▶ _Supplied information_:
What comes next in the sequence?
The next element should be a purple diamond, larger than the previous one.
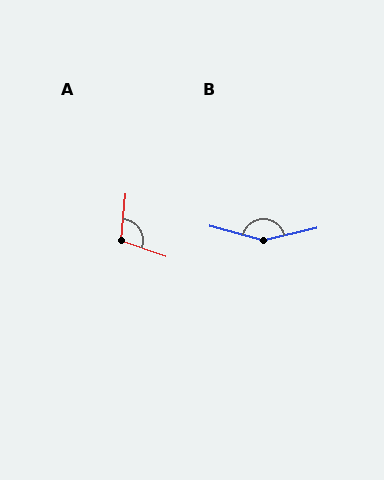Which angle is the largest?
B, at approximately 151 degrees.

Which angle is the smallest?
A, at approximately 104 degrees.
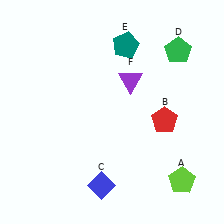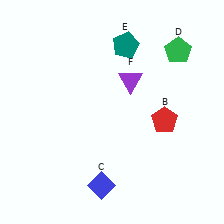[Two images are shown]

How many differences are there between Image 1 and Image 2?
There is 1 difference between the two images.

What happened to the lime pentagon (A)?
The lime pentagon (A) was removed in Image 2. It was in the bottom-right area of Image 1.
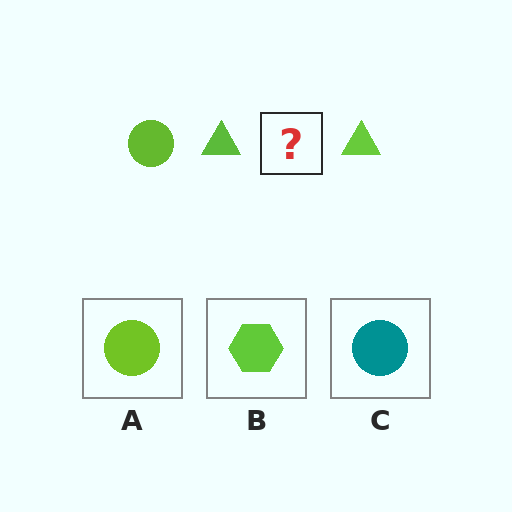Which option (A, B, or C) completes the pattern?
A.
* * *
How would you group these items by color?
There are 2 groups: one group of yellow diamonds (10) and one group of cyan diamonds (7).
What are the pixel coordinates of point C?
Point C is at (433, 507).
==
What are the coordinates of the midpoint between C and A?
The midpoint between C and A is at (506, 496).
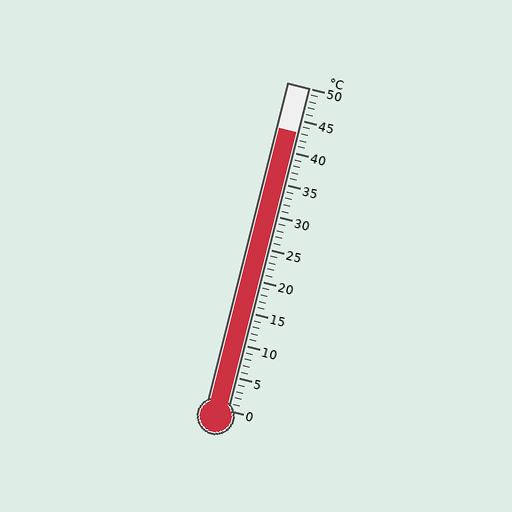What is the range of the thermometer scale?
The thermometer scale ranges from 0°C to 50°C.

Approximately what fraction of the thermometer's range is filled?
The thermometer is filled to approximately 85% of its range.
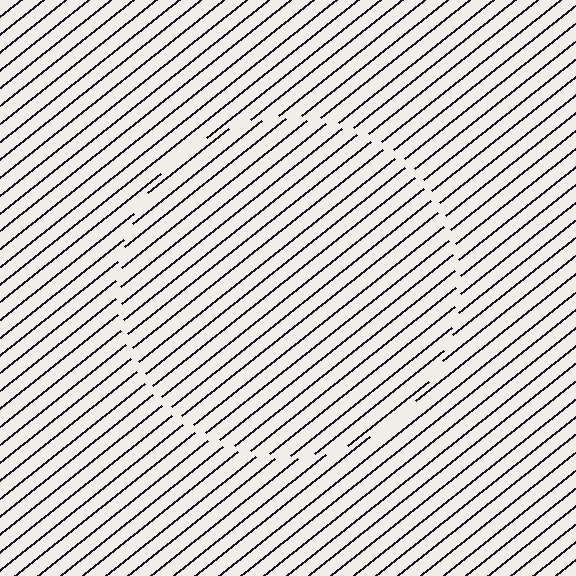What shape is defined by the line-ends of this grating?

▶ _What you are asked to do_: From the records above, quote word for word only the lines beginning at the line that has "Approximately what fraction" and stopping after the line that has "What shape is". Omit the pictures.

▶ _Response_:
Approximately what fraction of the thermometer's range is filled?
The thermometer is filled to approximately 85% of its range.
What shape is defined by the line-ends of this grating?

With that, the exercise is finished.